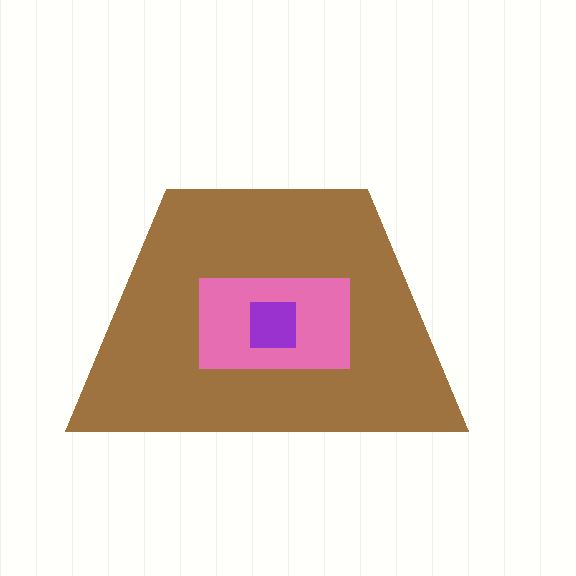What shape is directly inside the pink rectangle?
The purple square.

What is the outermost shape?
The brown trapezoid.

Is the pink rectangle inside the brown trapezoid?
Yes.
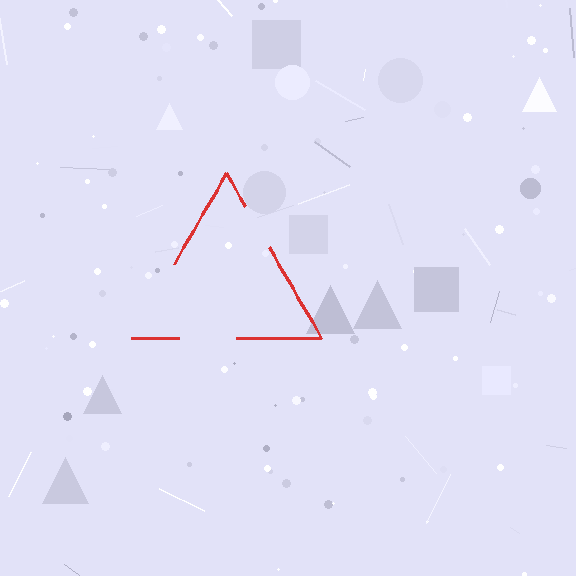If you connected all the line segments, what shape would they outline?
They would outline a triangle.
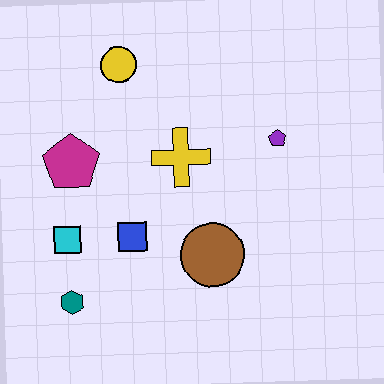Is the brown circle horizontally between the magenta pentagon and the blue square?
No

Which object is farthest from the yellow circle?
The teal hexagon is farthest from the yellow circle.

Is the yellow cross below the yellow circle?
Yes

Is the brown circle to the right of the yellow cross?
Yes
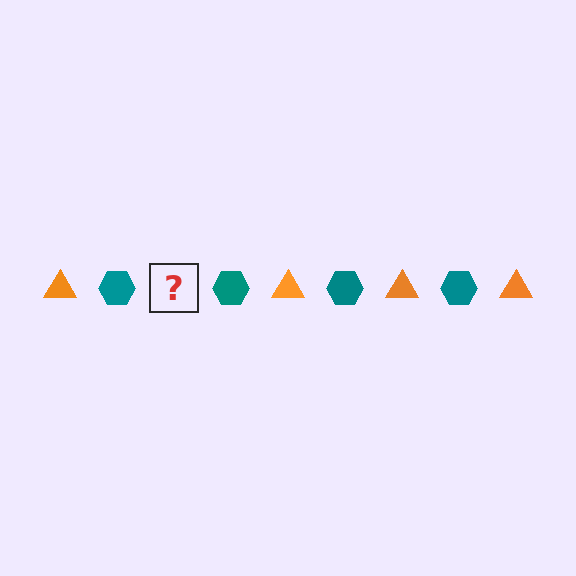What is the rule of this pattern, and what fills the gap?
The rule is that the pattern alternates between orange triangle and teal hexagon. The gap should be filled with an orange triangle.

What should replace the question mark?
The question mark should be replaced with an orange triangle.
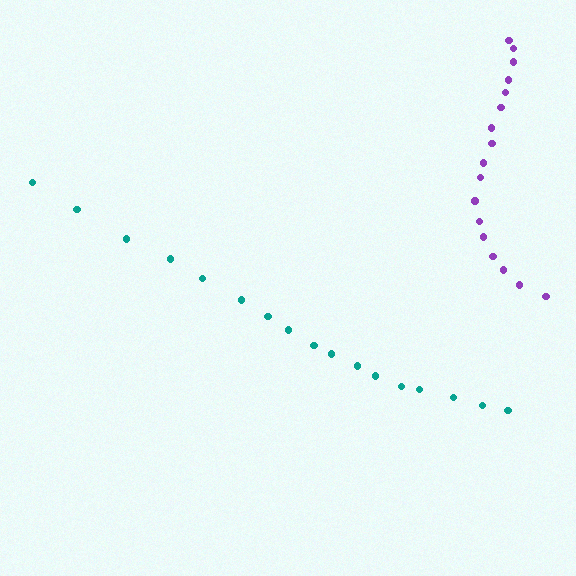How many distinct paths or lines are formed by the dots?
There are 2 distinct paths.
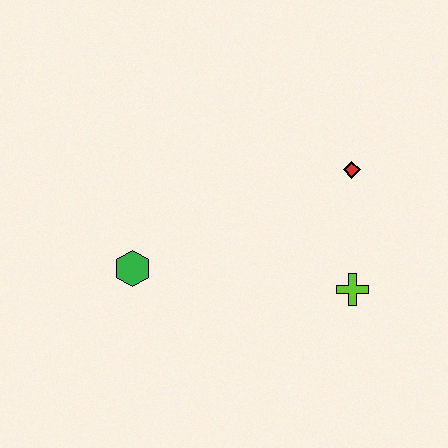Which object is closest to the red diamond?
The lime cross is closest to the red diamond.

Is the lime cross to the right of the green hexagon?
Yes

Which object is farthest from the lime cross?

WHAT IS REQUIRED:
Without including any pictures, print each record exactly.

EXERCISE ANSWER:
What shape is directly inside the pink rectangle?
The purple square.

What is the outermost shape?
The brown trapezoid.

Is the pink rectangle inside the brown trapezoid?
Yes.
If you connected all the line segments, what shape would they outline?
They would outline a triangle.
Is the brown circle horizontally between the magenta pentagon and the blue square?
No

Which object is farthest from the yellow circle?
The teal hexagon is farthest from the yellow circle.

Is the yellow cross below the yellow circle?
Yes

Is the brown circle to the right of the yellow cross?
Yes
What is the rule of this pattern, and what fills the gap?
The rule is that the pattern alternates between orange triangle and teal hexagon. The gap should be filled with an orange triangle.

What should replace the question mark?
The question mark should be replaced with an orange triangle.
How many distinct paths or lines are formed by the dots?
There are 2 distinct paths.
Which object is closest to the red diamond?
The lime cross is closest to the red diamond.

Is the lime cross to the right of the green hexagon?
Yes

Which object is farthest from the lime cross?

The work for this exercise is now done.